Pictures stay out of the copy; restate everything else in the material exactly.

***

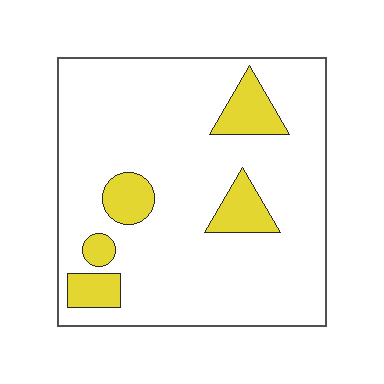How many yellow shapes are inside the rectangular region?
5.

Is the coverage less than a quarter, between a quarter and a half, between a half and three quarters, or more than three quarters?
Less than a quarter.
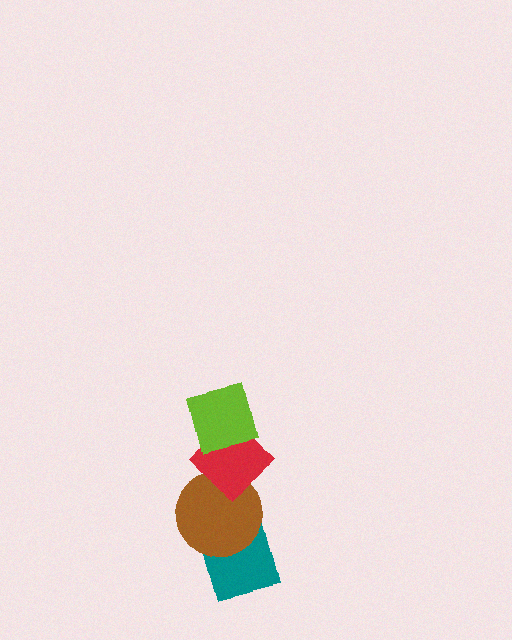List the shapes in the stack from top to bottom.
From top to bottom: the lime square, the red diamond, the brown circle, the teal diamond.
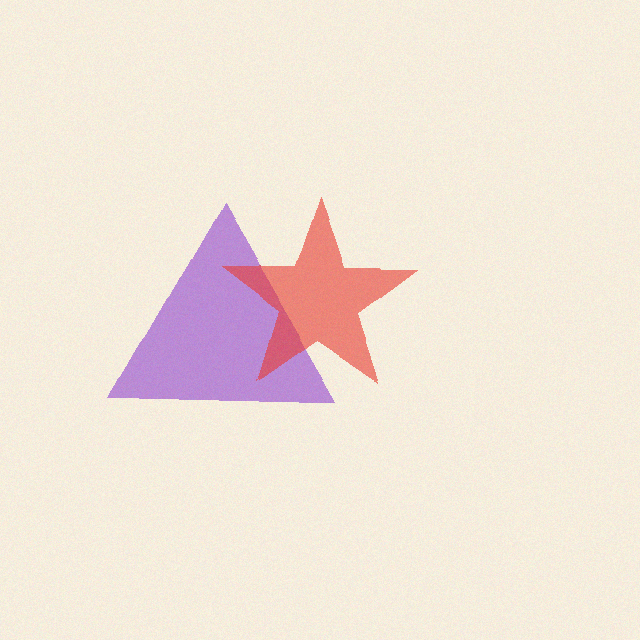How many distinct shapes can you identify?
There are 2 distinct shapes: a purple triangle, a red star.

***

**ANSWER IN FULL**:
How many yellow shapes are inside the rectangular region?
5.

Is the coverage less than a quarter, between a quarter and a half, between a half and three quarters, or more than three quarters?
Less than a quarter.
List the shapes in the stack from top to bottom.
From top to bottom: the lime square, the red diamond, the brown circle, the teal diamond.
How many distinct shapes can you identify?
There are 2 distinct shapes: a purple triangle, a red star.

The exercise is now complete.